Copy exactly the lines from the line containing "What complete shape" to the line containing "What is the angle", both lines included, and omit any pictures.

DATASET
Begin

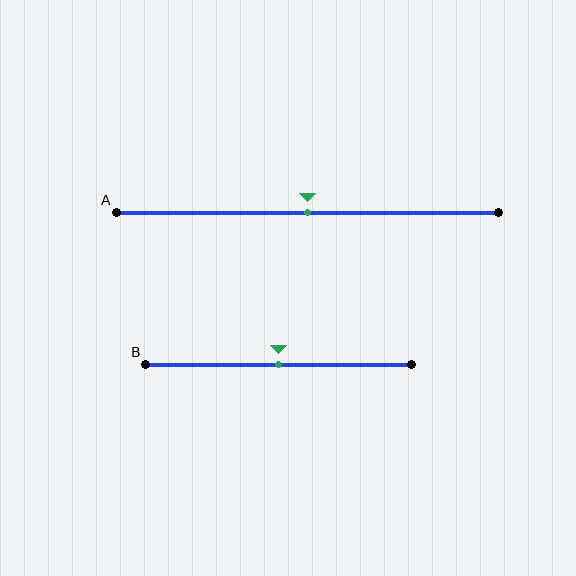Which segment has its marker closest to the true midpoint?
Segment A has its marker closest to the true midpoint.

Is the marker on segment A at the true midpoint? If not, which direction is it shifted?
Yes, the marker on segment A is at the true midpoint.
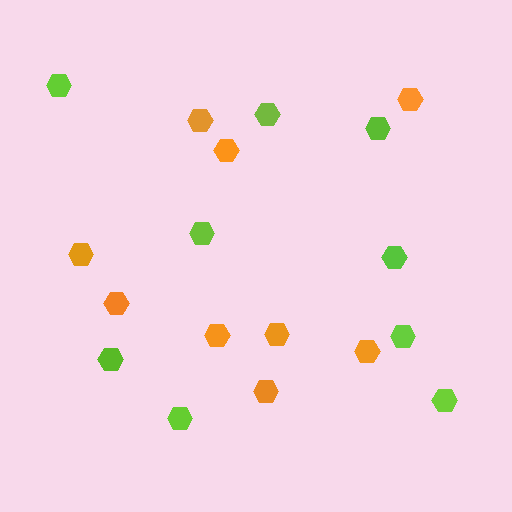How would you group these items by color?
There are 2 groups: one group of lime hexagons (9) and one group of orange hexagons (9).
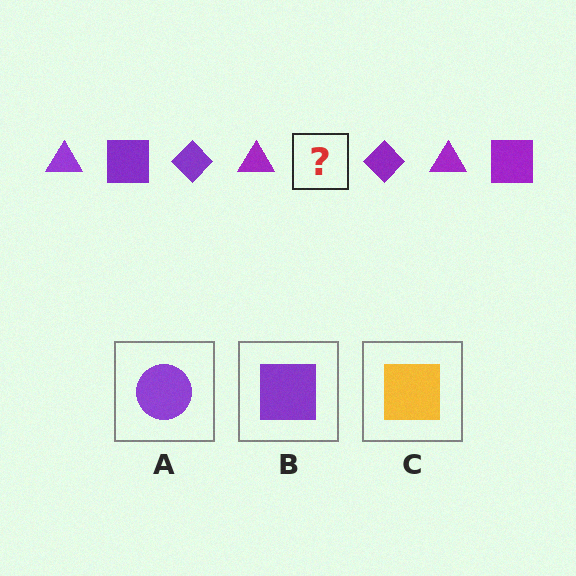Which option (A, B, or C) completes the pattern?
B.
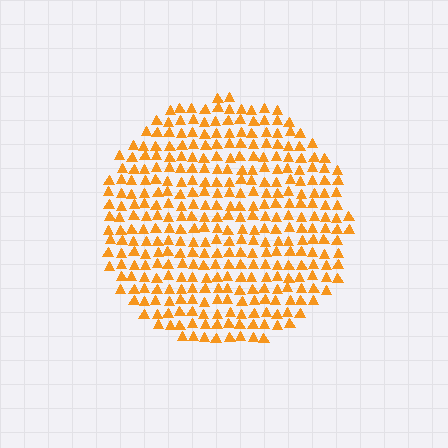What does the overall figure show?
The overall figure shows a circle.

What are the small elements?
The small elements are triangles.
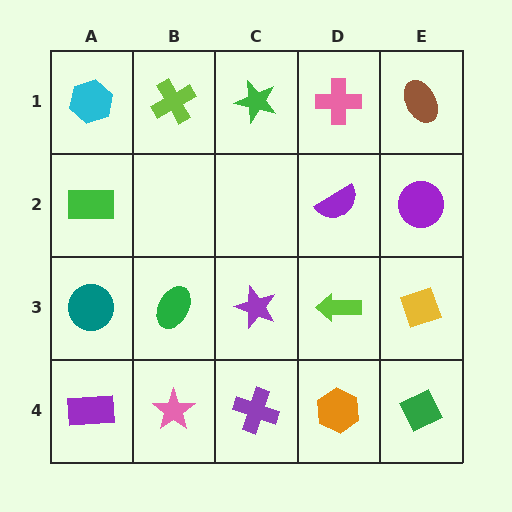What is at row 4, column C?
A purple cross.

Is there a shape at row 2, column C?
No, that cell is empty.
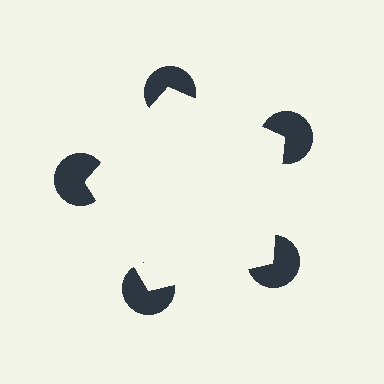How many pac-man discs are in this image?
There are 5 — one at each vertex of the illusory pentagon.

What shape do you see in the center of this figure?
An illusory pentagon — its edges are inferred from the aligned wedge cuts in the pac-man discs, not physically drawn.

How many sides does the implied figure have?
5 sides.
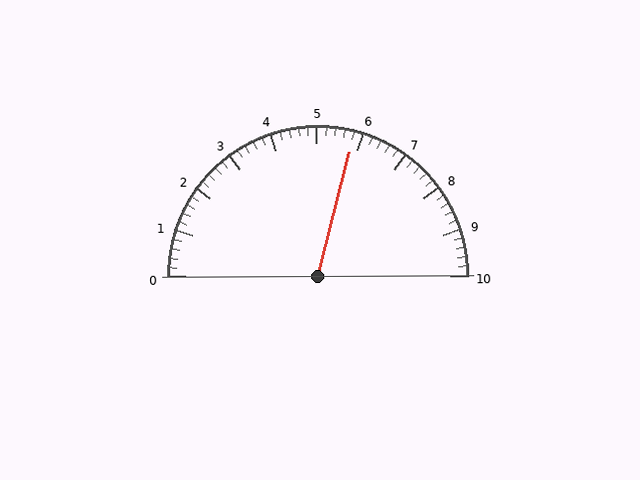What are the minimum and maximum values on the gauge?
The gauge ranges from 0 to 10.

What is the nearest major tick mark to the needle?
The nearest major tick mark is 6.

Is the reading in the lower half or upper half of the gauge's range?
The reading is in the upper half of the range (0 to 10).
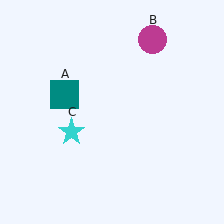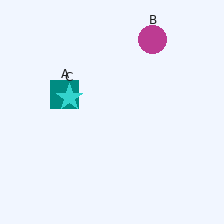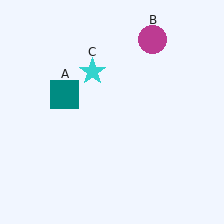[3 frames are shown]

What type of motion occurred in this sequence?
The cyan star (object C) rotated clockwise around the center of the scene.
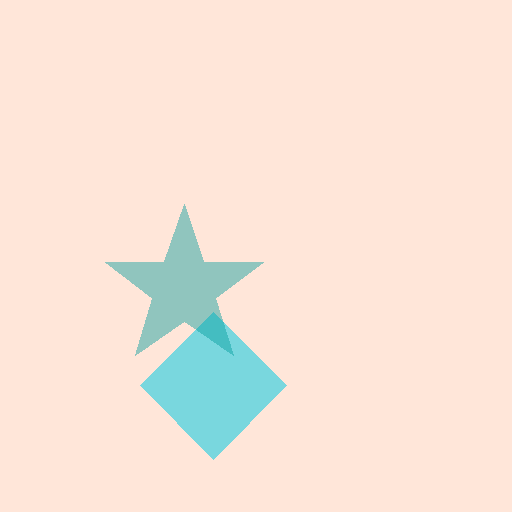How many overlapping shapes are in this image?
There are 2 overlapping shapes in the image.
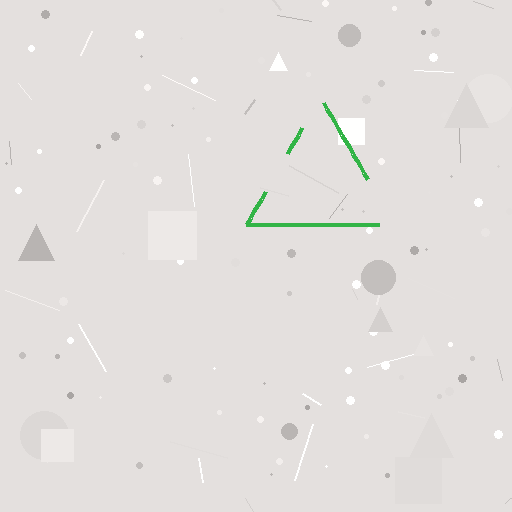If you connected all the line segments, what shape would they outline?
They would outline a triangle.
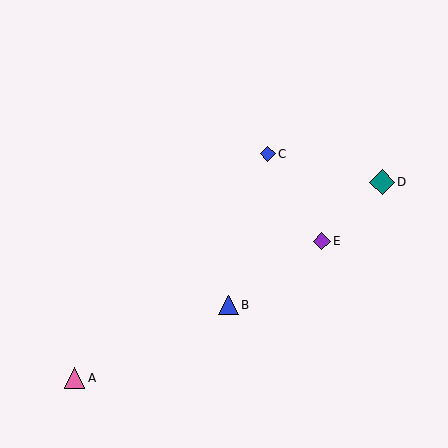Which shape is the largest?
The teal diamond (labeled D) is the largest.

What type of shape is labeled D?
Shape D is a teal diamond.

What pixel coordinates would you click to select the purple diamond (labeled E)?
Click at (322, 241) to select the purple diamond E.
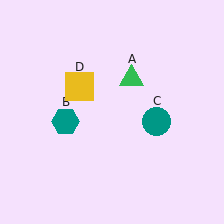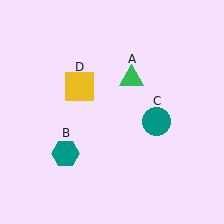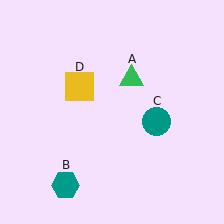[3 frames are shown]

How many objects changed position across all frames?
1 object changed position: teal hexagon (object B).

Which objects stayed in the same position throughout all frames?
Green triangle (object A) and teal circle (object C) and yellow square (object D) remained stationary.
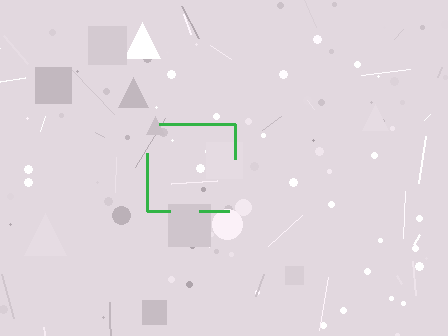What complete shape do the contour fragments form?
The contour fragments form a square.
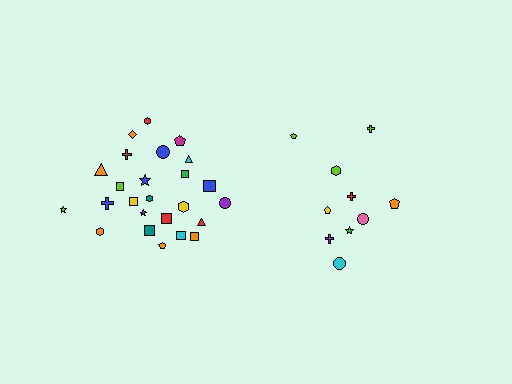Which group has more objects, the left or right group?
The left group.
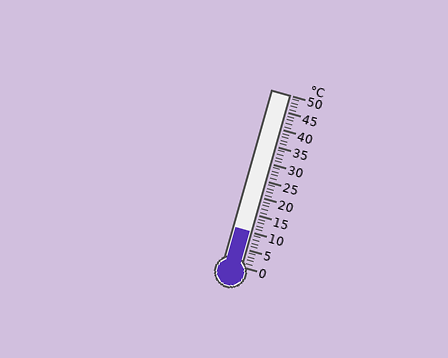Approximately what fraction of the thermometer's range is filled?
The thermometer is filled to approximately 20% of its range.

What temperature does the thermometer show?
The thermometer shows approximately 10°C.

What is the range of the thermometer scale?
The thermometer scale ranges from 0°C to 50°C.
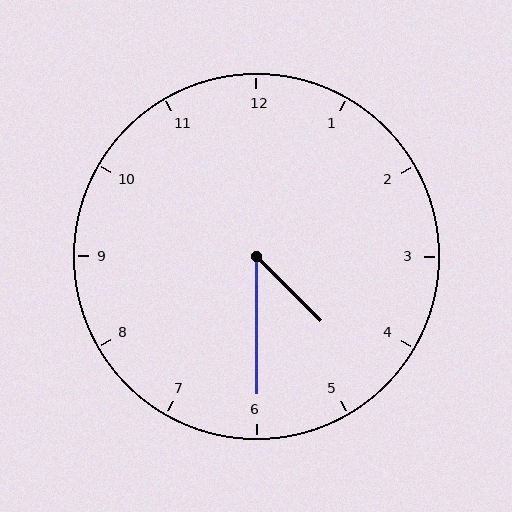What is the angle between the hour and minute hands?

End
Begin

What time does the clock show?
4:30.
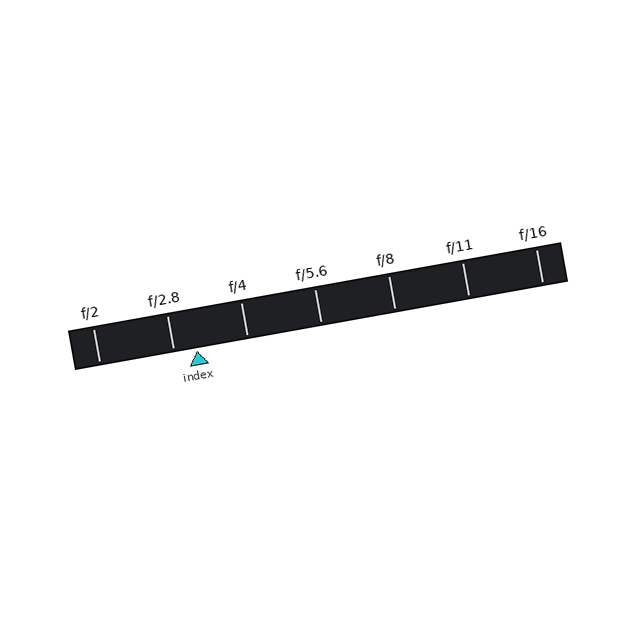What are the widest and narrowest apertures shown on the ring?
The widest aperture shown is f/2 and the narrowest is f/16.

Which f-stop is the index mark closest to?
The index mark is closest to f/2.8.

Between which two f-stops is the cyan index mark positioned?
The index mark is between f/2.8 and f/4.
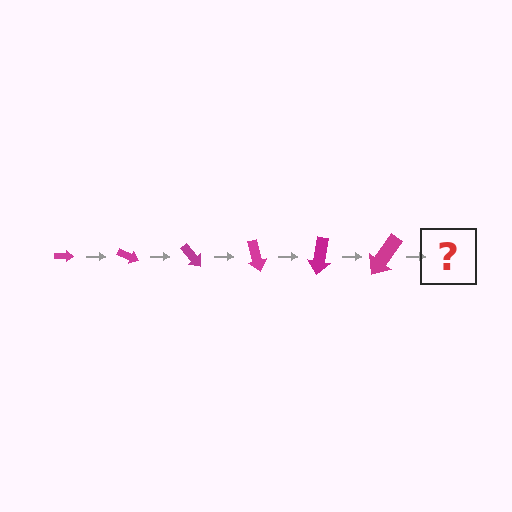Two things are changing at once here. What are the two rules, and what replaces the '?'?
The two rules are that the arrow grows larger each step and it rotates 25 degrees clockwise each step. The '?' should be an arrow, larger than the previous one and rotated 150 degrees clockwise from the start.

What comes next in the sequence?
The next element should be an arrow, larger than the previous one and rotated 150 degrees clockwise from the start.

End

IN RESPONSE
What complete shape do the contour fragments form?
The contour fragments form a square.
Which group has more objects, the left or right group?
The left group.
Approximately what fraction of the thermometer's range is filled?
The thermometer is filled to approximately 20% of its range.

What temperature does the thermometer show?
The thermometer shows approximately 10°C.

What is the range of the thermometer scale?
The thermometer scale ranges from 0°C to 50°C.
What is the angle between the hour and minute hands?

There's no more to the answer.